The records ->
-------------------------

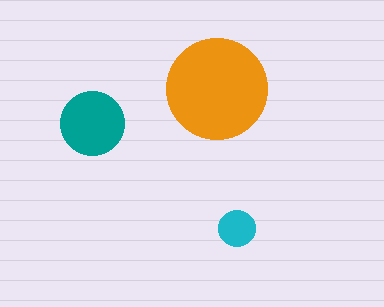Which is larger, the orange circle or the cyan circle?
The orange one.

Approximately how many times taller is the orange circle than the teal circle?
About 1.5 times taller.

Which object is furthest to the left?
The teal circle is leftmost.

-------------------------

Task brief -> Your job is to transcribe the entries above exactly; skip the pictures.

Output for this task ->
Which is larger, the orange circle or the cyan circle?
The orange one.

Approximately how many times taller is the orange circle than the teal circle?
About 1.5 times taller.

Which object is furthest to the left?
The teal circle is leftmost.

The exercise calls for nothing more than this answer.